> [Stated problem]
Copy the records below exactly, omitting any pictures they contain.

> [The input]
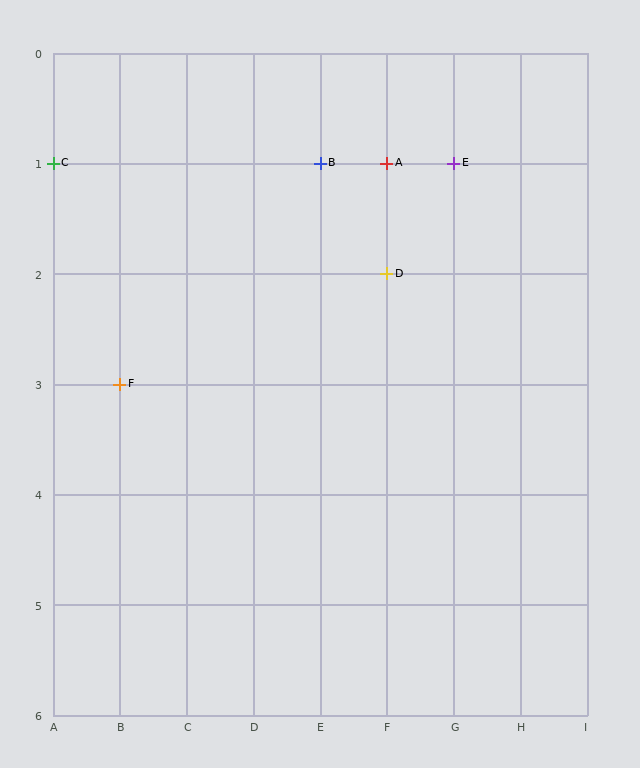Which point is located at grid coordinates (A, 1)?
Point C is at (A, 1).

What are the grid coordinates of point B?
Point B is at grid coordinates (E, 1).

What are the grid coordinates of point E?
Point E is at grid coordinates (G, 1).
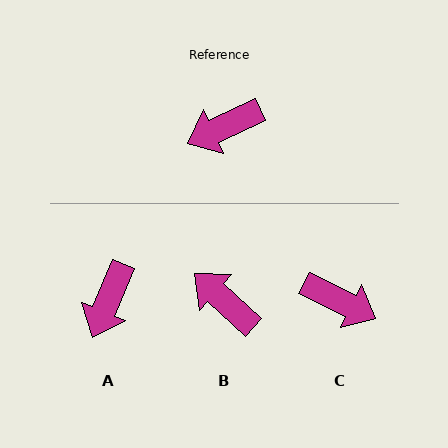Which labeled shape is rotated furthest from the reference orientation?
C, about 129 degrees away.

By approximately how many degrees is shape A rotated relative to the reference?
Approximately 42 degrees counter-clockwise.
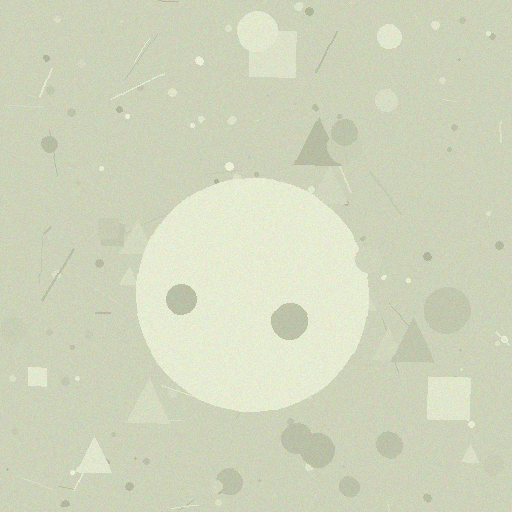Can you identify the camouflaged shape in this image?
The camouflaged shape is a circle.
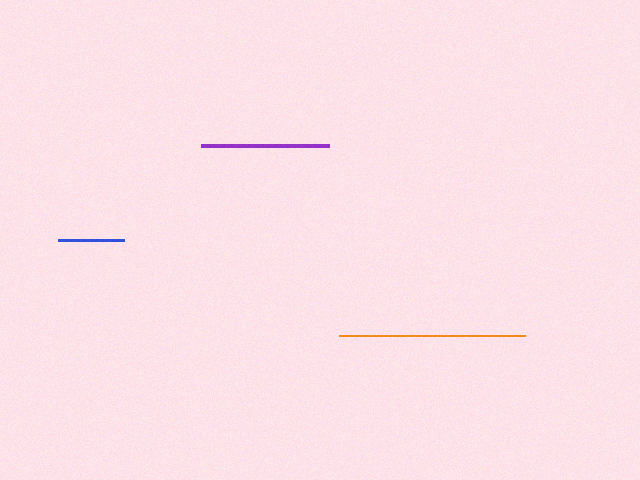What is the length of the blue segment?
The blue segment is approximately 66 pixels long.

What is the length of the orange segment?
The orange segment is approximately 186 pixels long.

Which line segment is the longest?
The orange line is the longest at approximately 186 pixels.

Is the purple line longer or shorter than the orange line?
The orange line is longer than the purple line.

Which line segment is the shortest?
The blue line is the shortest at approximately 66 pixels.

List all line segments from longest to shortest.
From longest to shortest: orange, purple, blue.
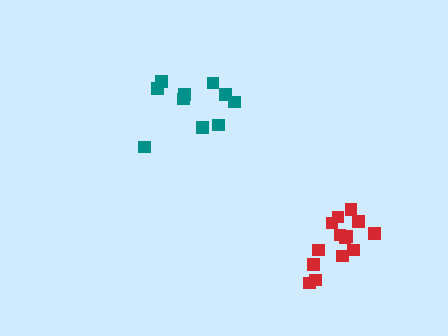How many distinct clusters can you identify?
There are 2 distinct clusters.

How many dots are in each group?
Group 1: 14 dots, Group 2: 10 dots (24 total).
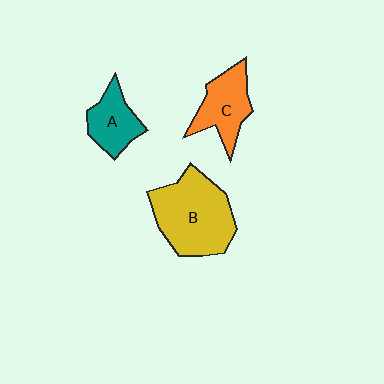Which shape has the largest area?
Shape B (yellow).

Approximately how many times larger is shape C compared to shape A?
Approximately 1.2 times.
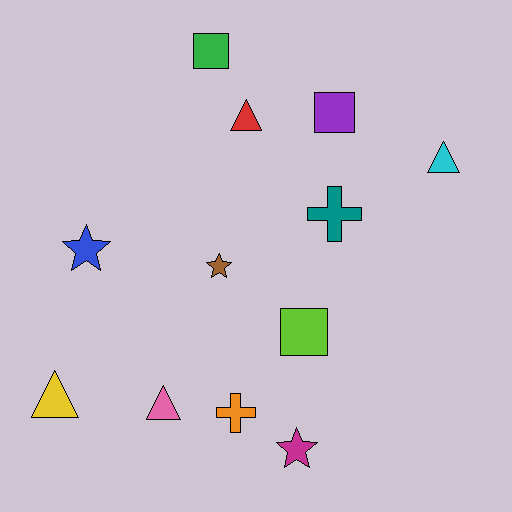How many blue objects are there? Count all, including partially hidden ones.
There is 1 blue object.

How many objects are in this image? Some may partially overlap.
There are 12 objects.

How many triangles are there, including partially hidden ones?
There are 4 triangles.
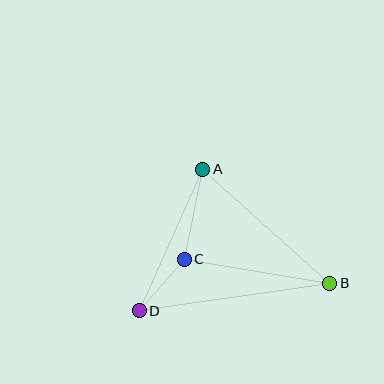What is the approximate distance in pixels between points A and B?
The distance between A and B is approximately 171 pixels.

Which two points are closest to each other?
Points C and D are closest to each other.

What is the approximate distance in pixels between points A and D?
The distance between A and D is approximately 155 pixels.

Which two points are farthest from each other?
Points B and D are farthest from each other.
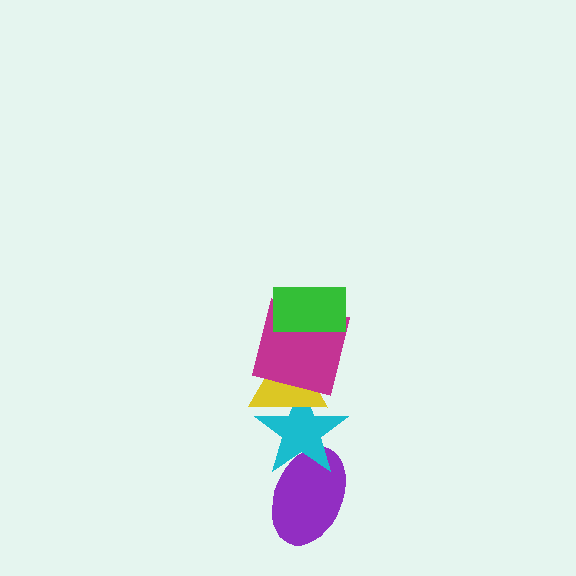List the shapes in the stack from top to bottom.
From top to bottom: the green rectangle, the magenta square, the yellow triangle, the cyan star, the purple ellipse.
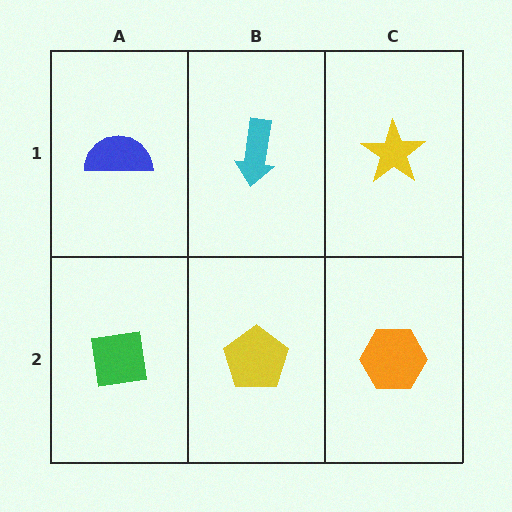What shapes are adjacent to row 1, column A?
A green square (row 2, column A), a cyan arrow (row 1, column B).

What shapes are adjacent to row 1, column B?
A yellow pentagon (row 2, column B), a blue semicircle (row 1, column A), a yellow star (row 1, column C).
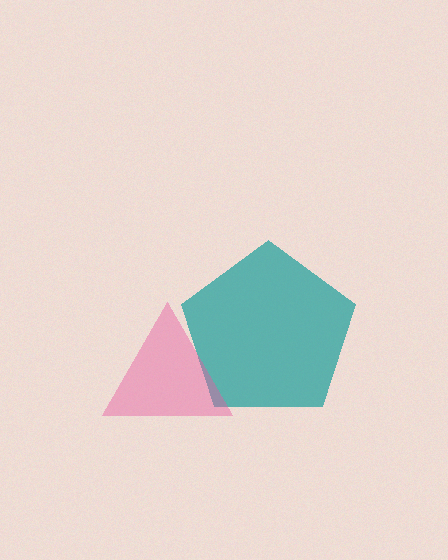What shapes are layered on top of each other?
The layered shapes are: a teal pentagon, a pink triangle.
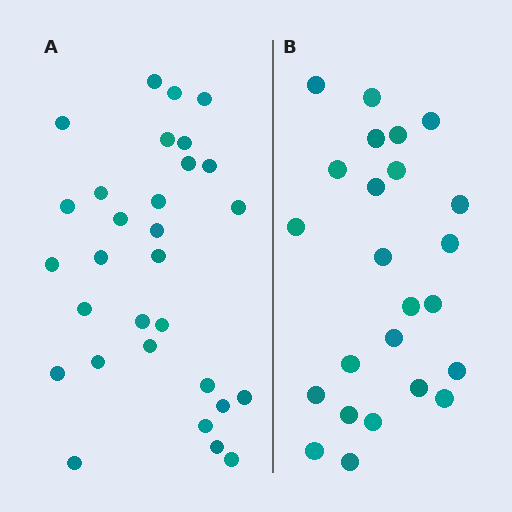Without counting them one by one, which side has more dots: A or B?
Region A (the left region) has more dots.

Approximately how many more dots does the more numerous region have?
Region A has about 6 more dots than region B.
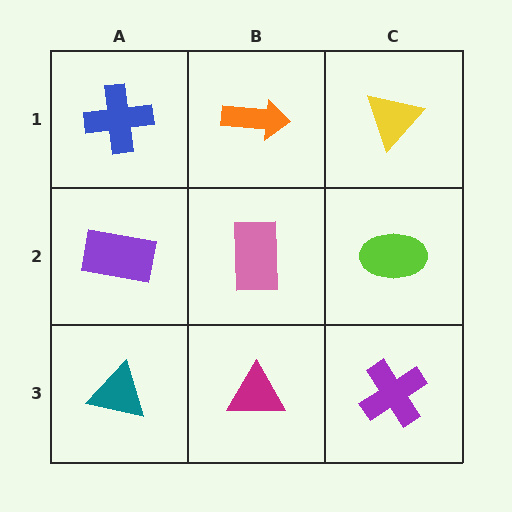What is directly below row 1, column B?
A pink rectangle.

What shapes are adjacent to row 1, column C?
A lime ellipse (row 2, column C), an orange arrow (row 1, column B).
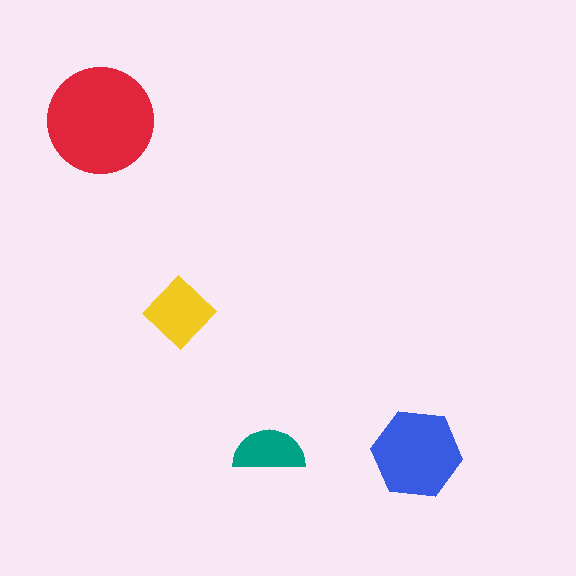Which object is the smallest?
The teal semicircle.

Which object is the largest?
The red circle.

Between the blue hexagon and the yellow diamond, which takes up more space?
The blue hexagon.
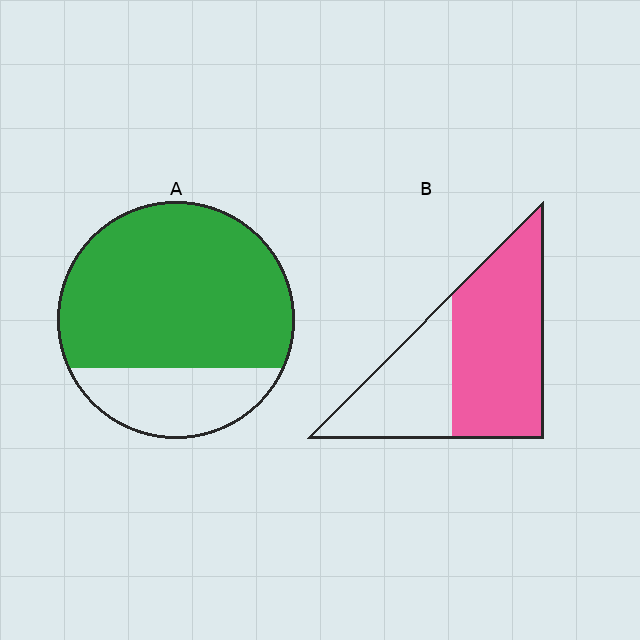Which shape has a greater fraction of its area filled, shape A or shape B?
Shape A.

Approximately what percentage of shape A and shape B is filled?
A is approximately 75% and B is approximately 65%.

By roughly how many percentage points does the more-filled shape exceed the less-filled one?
By roughly 10 percentage points (A over B).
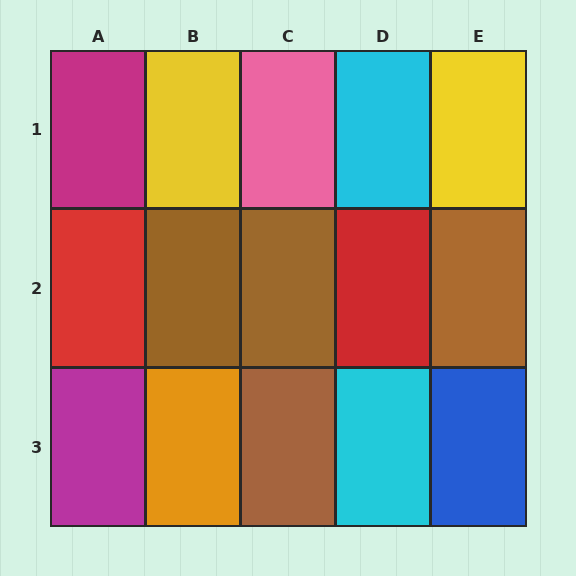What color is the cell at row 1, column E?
Yellow.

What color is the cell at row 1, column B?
Yellow.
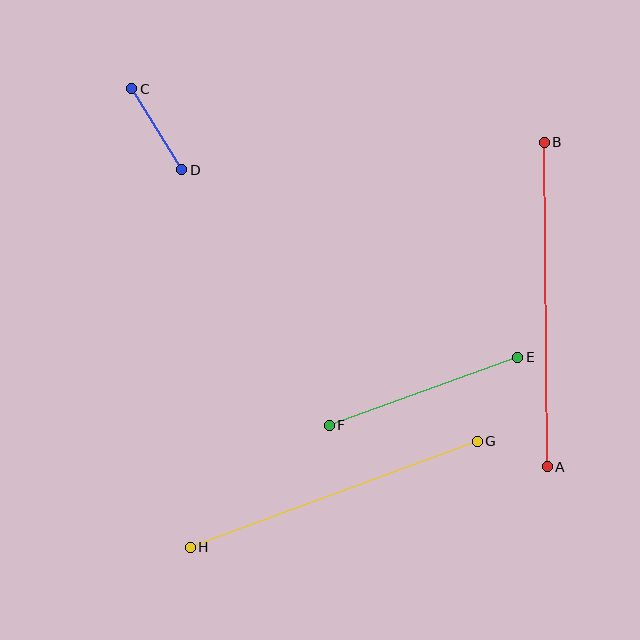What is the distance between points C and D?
The distance is approximately 95 pixels.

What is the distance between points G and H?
The distance is approximately 306 pixels.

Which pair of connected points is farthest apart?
Points A and B are farthest apart.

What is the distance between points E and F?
The distance is approximately 200 pixels.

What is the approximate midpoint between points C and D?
The midpoint is at approximately (157, 129) pixels.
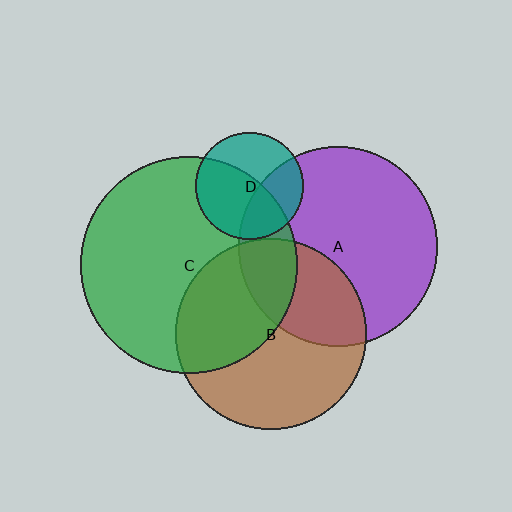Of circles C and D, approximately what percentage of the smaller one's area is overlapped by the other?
Approximately 55%.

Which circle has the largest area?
Circle C (green).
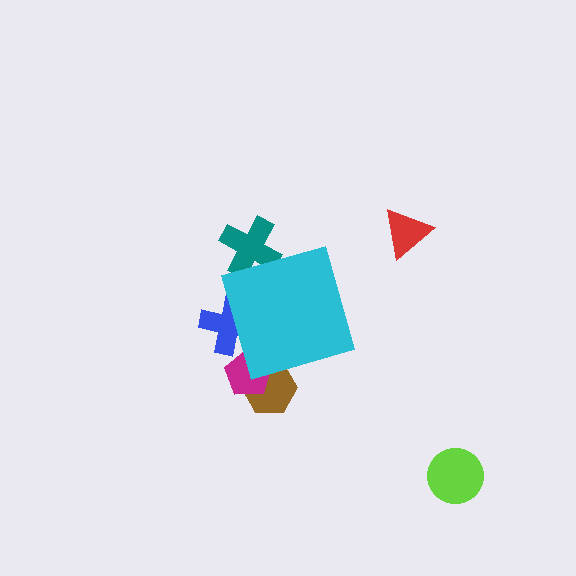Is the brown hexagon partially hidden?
Yes, the brown hexagon is partially hidden behind the cyan diamond.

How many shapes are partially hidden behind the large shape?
4 shapes are partially hidden.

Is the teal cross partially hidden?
Yes, the teal cross is partially hidden behind the cyan diamond.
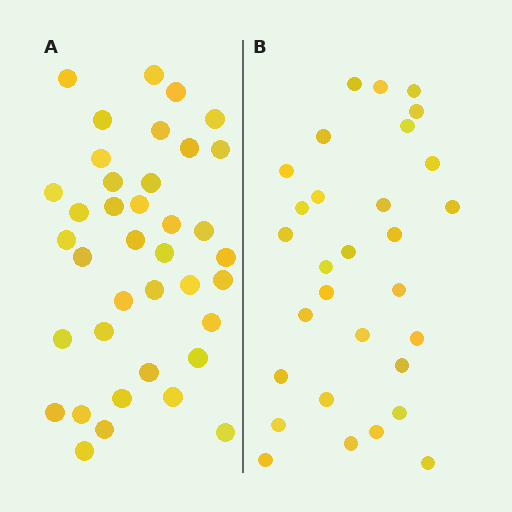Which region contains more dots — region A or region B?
Region A (the left region) has more dots.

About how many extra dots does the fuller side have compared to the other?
Region A has roughly 8 or so more dots than region B.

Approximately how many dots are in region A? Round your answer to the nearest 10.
About 40 dots. (The exact count is 38, which rounds to 40.)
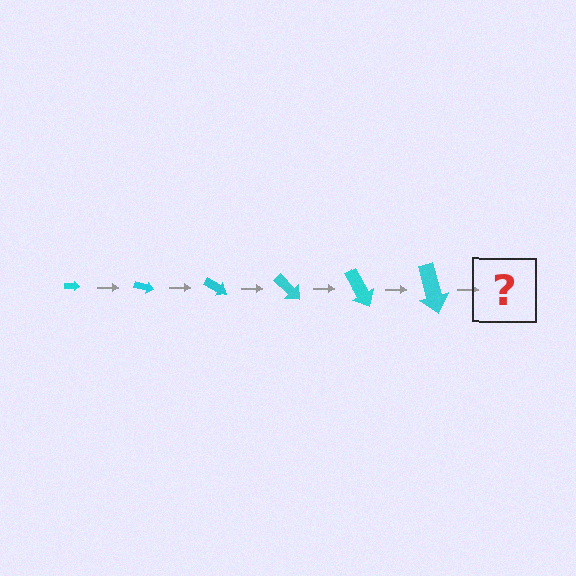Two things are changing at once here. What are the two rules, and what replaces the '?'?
The two rules are that the arrow grows larger each step and it rotates 15 degrees clockwise each step. The '?' should be an arrow, larger than the previous one and rotated 90 degrees clockwise from the start.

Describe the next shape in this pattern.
It should be an arrow, larger than the previous one and rotated 90 degrees clockwise from the start.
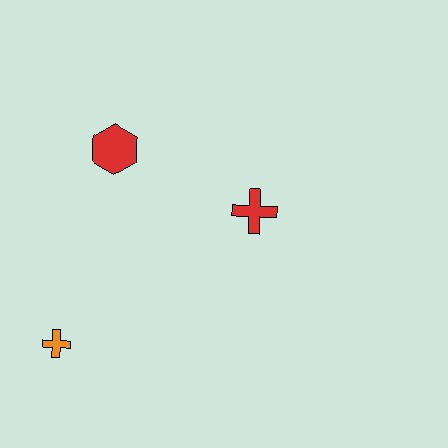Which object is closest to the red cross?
The red hexagon is closest to the red cross.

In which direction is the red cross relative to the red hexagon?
The red cross is to the right of the red hexagon.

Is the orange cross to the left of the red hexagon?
Yes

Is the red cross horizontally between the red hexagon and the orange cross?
No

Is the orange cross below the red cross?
Yes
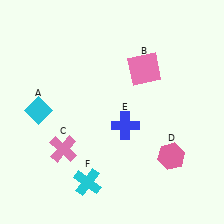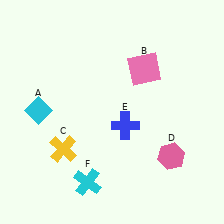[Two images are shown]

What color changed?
The cross (C) changed from pink in Image 1 to yellow in Image 2.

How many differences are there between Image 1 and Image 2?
There is 1 difference between the two images.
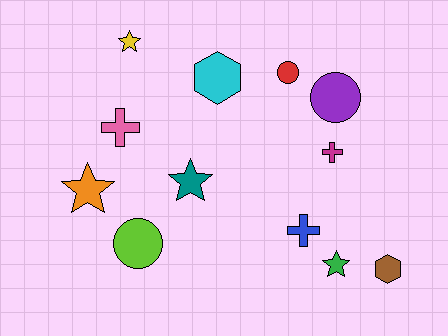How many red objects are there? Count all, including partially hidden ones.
There is 1 red object.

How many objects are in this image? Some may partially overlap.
There are 12 objects.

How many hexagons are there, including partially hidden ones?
There are 2 hexagons.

> [Output]
Which point is located at grid coordinates (A, 1)?
Point C is at (A, 1).

What are the grid coordinates of point B?
Point B is at grid coordinates (E, 1).

What are the grid coordinates of point E?
Point E is at grid coordinates (G, 1).
Which labeled shape is rotated furthest from the reference orientation?
C, about 129 degrees away.

By approximately how many degrees is shape A rotated relative to the reference?
Approximately 42 degrees counter-clockwise.
Can you identify the camouflaged shape in this image?
The camouflaged shape is a circle.
What is the length of the blue segment?
The blue segment is approximately 66 pixels long.

What is the length of the orange segment?
The orange segment is approximately 186 pixels long.

Which line segment is the longest?
The orange line is the longest at approximately 186 pixels.

Is the purple line longer or shorter than the orange line?
The orange line is longer than the purple line.

Which line segment is the shortest?
The blue line is the shortest at approximately 66 pixels.

List all line segments from longest to shortest.
From longest to shortest: orange, purple, blue.
How many distinct clusters can you identify?
There are 2 distinct clusters.

How many dots are in each group?
Group 1: 14 dots, Group 2: 10 dots (24 total).
Which shape has the largest area?
Shape B (yellow).

Approximately how many times larger is shape C compared to shape A?
Approximately 1.2 times.
How many blue objects are there? Count all, including partially hidden ones.
There is 1 blue object.

How many objects are in this image? Some may partially overlap.
There are 12 objects.

How many triangles are there, including partially hidden ones?
There are 4 triangles.
What is the approximate distance in pixels between points A and B?
The distance between A and B is approximately 171 pixels.

Which two points are closest to each other?
Points C and D are closest to each other.

What is the approximate distance in pixels between points A and D?
The distance between A and D is approximately 155 pixels.

Which two points are farthest from each other?
Points B and D are farthest from each other.
List the shapes in the stack from top to bottom.
From top to bottom: the green rectangle, the magenta square, the yellow triangle, the cyan star, the purple ellipse.
What shapes are adjacent to row 1, column A?
A green square (row 2, column A), a cyan arrow (row 1, column B).

What shapes are adjacent to row 1, column B?
A yellow pentagon (row 2, column B), a blue semicircle (row 1, column A), a yellow star (row 1, column C).
What shapes are layered on top of each other?
The layered shapes are: a teal pentagon, a pink triangle.
Without counting them one by one, which side has more dots: A or B?
Region A (the left region) has more dots.

Approximately how many more dots does the more numerous region have?
Region A has about 6 more dots than region B.
What is directly below row 1, column B?
A pink rectangle.

What shapes are adjacent to row 1, column C?
A lime ellipse (row 2, column C), an orange arrow (row 1, column B).
Which object is the smallest?
The teal semicircle.

Which object is the largest?
The red circle.

Between the blue hexagon and the yellow diamond, which takes up more space?
The blue hexagon.
Which shape has a greater fraction of its area filled, shape A or shape B?
Shape A.

Approximately what percentage of shape A and shape B is filled?
A is approximately 75% and B is approximately 65%.

By roughly how many percentage points does the more-filled shape exceed the less-filled one?
By roughly 10 percentage points (A over B).
What color is the cell at row 1, column E?
Yellow.

What color is the cell at row 1, column B?
Yellow.
What is the distance between points C and D?
The distance is approximately 95 pixels.

What is the distance between points G and H?
The distance is approximately 306 pixels.

Which pair of connected points is farthest apart?
Points A and B are farthest apart.

What is the distance between points E and F?
The distance is approximately 200 pixels.

What is the approximate midpoint between points C and D?
The midpoint is at approximately (157, 129) pixels.
Of circles C and D, approximately what percentage of the smaller one's area is overlapped by the other?
Approximately 55%.

Which circle has the largest area?
Circle C (green).
Is the brown hexagon partially hidden?
Yes, the brown hexagon is partially hidden behind the cyan diamond.

How many shapes are partially hidden behind the large shape?
4 shapes are partially hidden.

Is the teal cross partially hidden?
Yes, the teal cross is partially hidden behind the cyan diamond.
Which region contains more dots — region A or region B?
Region A (the left region) has more dots.

About how many extra dots does the fuller side have compared to the other?
Region A has roughly 8 or so more dots than region B.

Approximately how many dots are in region A? Round your answer to the nearest 10.
About 40 dots. (The exact count is 38, which rounds to 40.)
Two things are changing at once here. What are the two rules, and what replaces the '?'?
The two rules are that the arrow grows larger each step and it rotates 15 degrees clockwise each step. The '?' should be an arrow, larger than the previous one and rotated 90 degrees clockwise from the start.

Describe the next shape in this pattern.
It should be an arrow, larger than the previous one and rotated 90 degrees clockwise from the start.
Which object is closest to the red cross?
The red hexagon is closest to the red cross.

In which direction is the red cross relative to the red hexagon?
The red cross is to the right of the red hexagon.

Is the orange cross to the left of the red hexagon?
Yes

Is the red cross horizontally between the red hexagon and the orange cross?
No

Is the orange cross below the red cross?
Yes
[Two images are shown]

What color changed?
The cross (C) changed from pink in Image 1 to yellow in Image 2.

How many differences are there between Image 1 and Image 2?
There is 1 difference between the two images.
How many red objects are there? Count all, including partially hidden ones.
There is 1 red object.

How many objects are in this image? Some may partially overlap.
There are 12 objects.

How many hexagons are there, including partially hidden ones?
There are 2 hexagons.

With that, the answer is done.